----- Extracted entries
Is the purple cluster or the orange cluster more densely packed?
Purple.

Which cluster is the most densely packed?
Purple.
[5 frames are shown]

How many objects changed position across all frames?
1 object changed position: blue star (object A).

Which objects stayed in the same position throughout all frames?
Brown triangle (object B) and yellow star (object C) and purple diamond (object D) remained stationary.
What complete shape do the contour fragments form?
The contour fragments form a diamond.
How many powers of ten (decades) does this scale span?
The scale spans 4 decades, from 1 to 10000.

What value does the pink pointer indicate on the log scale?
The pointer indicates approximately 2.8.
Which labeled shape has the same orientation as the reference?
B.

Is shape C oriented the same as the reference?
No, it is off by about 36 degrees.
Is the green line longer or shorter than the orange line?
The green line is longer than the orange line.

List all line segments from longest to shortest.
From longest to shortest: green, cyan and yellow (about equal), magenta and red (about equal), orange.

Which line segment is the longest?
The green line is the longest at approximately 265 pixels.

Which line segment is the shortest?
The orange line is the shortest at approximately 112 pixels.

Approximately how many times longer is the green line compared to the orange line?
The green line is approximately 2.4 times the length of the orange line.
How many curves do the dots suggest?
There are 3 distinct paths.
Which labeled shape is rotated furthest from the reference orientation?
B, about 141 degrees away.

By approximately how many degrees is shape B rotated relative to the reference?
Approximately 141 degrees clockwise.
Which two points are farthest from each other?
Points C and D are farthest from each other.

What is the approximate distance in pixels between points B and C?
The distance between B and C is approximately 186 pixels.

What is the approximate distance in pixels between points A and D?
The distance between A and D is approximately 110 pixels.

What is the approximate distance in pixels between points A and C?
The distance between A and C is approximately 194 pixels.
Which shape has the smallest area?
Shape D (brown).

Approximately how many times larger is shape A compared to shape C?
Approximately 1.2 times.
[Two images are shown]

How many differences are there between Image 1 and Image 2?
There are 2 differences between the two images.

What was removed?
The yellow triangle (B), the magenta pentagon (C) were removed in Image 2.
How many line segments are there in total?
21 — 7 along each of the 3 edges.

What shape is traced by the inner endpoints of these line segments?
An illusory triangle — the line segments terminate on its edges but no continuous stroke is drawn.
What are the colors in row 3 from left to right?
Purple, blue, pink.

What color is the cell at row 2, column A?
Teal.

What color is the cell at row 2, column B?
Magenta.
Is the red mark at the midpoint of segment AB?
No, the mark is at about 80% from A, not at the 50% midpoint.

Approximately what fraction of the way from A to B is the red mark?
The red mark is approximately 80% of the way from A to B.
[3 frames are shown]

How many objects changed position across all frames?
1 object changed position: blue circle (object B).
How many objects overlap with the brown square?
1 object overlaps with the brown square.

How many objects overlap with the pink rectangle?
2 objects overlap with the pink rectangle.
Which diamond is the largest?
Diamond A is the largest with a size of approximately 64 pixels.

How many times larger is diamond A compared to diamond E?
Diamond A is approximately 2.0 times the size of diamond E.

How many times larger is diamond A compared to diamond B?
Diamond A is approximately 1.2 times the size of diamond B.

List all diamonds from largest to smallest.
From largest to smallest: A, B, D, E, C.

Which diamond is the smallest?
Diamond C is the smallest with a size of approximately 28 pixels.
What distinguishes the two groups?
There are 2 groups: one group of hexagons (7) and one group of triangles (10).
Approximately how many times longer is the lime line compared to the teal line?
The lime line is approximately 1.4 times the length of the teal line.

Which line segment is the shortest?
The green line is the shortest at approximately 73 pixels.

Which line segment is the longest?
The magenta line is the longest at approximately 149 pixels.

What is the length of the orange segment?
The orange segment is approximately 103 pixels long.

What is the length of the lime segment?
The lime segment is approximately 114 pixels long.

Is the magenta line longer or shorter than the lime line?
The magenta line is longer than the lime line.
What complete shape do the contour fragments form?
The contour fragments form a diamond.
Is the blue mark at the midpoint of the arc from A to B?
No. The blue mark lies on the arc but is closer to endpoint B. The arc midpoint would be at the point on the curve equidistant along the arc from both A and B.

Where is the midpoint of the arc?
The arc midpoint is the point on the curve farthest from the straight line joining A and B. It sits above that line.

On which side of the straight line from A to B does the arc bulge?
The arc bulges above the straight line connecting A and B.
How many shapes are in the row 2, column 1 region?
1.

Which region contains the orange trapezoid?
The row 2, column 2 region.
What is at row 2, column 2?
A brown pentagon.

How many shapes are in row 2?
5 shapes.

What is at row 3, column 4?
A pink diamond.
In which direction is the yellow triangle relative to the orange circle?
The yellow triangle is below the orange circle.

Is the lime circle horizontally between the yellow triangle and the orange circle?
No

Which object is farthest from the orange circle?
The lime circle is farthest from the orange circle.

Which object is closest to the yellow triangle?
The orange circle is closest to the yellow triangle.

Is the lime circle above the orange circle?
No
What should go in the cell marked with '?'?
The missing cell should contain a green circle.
----------
## Task brief
Extract from the records above the lines from the one containing "How many line segments are there in total?" to the one containing "[3 frames are shown]", both lines included, exactly as they appear and with nothing else.

## Task solution
How many line segments are there in total?
21 — 7 along each of the 3 edges.

What shape is traced by the inner endpoints of these line segments?
An illusory triangle — the line segments terminate on its edges but no continuous stroke is drawn.
What are the colors in row 3 from left to right?
Purple, blue, pink.

What color is the cell at row 2, column A?
Teal.

What color is the cell at row 2, column B?
Magenta.
Is the red mark at the midpoint of segment AB?
No, the mark is at about 80% from A, not at the 50% midpoint.

Approximately what fraction of the way from A to B is the red mark?
The red mark is approximately 80% of the way from A to B.
[3 frames are shown]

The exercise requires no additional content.